Begin TASK DATA
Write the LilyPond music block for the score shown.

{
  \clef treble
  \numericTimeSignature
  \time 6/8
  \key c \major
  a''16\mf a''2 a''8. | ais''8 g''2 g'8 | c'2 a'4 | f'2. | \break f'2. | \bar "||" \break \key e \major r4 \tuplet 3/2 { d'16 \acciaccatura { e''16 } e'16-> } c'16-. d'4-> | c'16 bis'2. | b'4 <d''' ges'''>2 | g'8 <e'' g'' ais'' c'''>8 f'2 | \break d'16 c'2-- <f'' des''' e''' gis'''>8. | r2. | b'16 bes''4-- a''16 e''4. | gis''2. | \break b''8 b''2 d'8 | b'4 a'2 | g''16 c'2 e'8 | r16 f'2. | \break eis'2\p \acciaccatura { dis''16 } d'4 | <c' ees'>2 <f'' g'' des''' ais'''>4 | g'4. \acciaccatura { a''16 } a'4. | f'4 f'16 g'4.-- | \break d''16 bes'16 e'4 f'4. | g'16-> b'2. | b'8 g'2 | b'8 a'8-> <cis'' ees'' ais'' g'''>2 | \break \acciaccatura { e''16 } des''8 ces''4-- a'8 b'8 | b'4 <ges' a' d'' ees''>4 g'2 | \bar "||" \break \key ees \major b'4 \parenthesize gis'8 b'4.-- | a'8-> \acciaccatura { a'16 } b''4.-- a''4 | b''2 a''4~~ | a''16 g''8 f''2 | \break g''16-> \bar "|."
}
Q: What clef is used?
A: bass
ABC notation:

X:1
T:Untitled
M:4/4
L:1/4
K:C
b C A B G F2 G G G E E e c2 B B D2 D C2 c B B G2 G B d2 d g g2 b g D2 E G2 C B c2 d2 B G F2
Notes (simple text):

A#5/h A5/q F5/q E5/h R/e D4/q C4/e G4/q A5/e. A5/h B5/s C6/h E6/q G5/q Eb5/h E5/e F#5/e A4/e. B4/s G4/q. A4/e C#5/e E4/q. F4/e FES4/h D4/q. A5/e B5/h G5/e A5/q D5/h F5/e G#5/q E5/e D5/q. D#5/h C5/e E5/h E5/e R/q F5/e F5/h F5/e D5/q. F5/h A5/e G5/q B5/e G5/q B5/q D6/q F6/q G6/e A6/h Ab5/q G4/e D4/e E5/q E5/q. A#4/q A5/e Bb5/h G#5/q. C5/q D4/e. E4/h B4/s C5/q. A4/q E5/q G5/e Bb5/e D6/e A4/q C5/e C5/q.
End TASK DATA
TASK INSTRUCTIONS: Identify each line in the records above that contains the word "major", and copy those lines.

SOLUTION TO THIS EXERCISE:
  \key c \major
  a''16\mf a''2 a''8. | ais''8 g''2 g'8 | c'2 a'4 | f'2. | \break f'2. | \bar "||" \break \key e \major r4 \tuplet 3/2 { d'16 \acciaccatura { e''16 } e'16-> } c'16-. d'4-> | c'16 bis'2. | b'4 <d''' ges'''>2 | g'8 <e'' g'' ais'' c'''>8 f'2 | \break d'16 c'2-- <f'' des''' e''' gis'''>8. | r2. | b'16 bes''4-- a''16 e''4. | gis''2. | \break b''8 b''2 d'8 | b'4 a'2 | g''16 c'2 e'8 | r16 f'2. | \break eis'2\p \acciaccatura { dis''16 } d'4 | <c' ees'>2 <f'' g'' des''' ais'''>4 | g'4. \acciaccatura { a''16 } a'4. | f'4 f'16 g'4.-- | \break d''16 bes'16 e'4 f'4. | g'16-> b'2. | b'8 g'2 | b'8 a'8-> <cis'' ees'' ais'' g'''>2 | \break \acciaccatura { e''16 } des''8 ces''4-- a'8 b'8 | b'4 <ges' a' d'' ees''>4 g'2 | \bar "||" \break \key ees \major b'4 \parenthesize gis'8 b'4.-- | a'8-> \acciaccatura { a'16 } b''4.-- a''4 | b''2 a''4~~ | a''16 g''8 f''2 | \break g''16-> \bar "|."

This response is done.